§ Set problem
Without the pictures, set down the records below word for word.

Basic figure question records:

++++

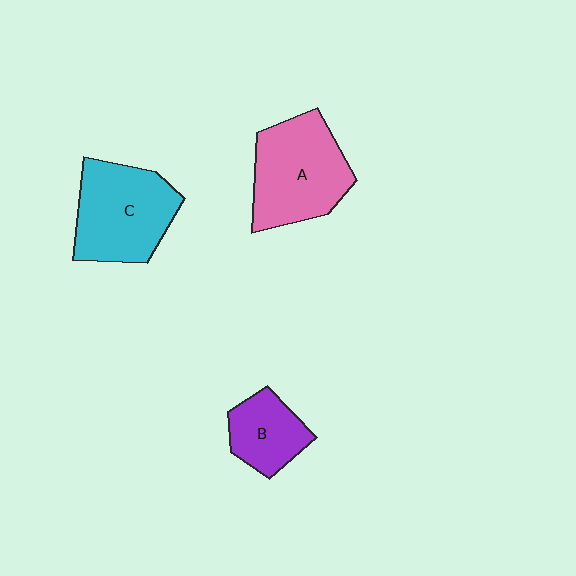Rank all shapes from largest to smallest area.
From largest to smallest: A (pink), C (cyan), B (purple).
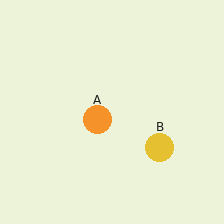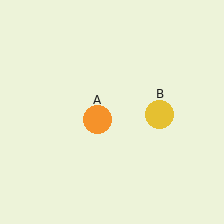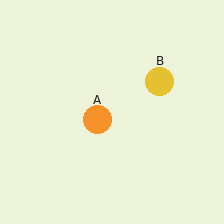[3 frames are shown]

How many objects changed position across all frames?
1 object changed position: yellow circle (object B).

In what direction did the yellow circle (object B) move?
The yellow circle (object B) moved up.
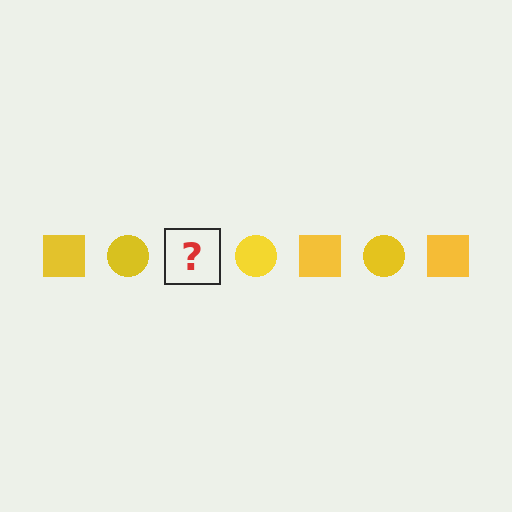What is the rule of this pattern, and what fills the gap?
The rule is that the pattern cycles through square, circle shapes in yellow. The gap should be filled with a yellow square.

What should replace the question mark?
The question mark should be replaced with a yellow square.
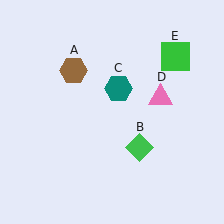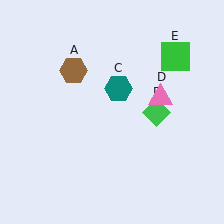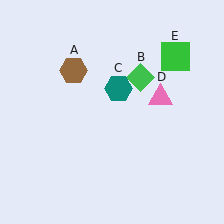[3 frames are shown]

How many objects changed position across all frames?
1 object changed position: green diamond (object B).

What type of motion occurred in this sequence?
The green diamond (object B) rotated counterclockwise around the center of the scene.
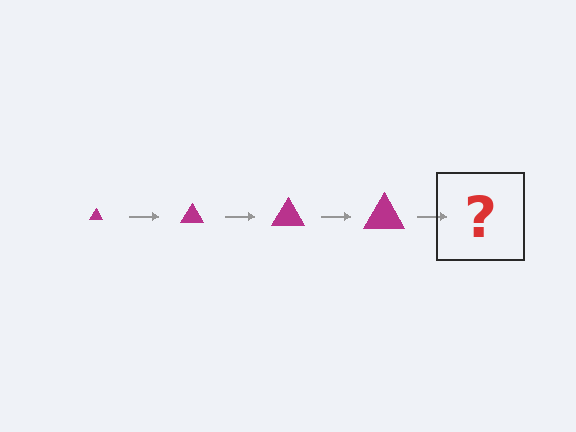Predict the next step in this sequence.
The next step is a magenta triangle, larger than the previous one.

++++

§ Solution to this task
Rank all shapes from largest to smallest area.
From largest to smallest: A (pink), C (cyan), B (purple).
[3 frames are shown]

How many objects changed position across all frames?
1 object changed position: yellow circle (object B).

In what direction did the yellow circle (object B) move?
The yellow circle (object B) moved up.
What is the rule of this pattern, and what fills the gap?
The rule is that the pattern cycles through square, circle shapes in yellow. The gap should be filled with a yellow square.

What should replace the question mark?
The question mark should be replaced with a yellow square.
[3 frames are shown]

How many objects changed position across all frames?
1 object changed position: green diamond (object B).

What type of motion occurred in this sequence?
The green diamond (object B) rotated counterclockwise around the center of the scene.
Predict the next step in this sequence.
The next step is a magenta triangle, larger than the previous one.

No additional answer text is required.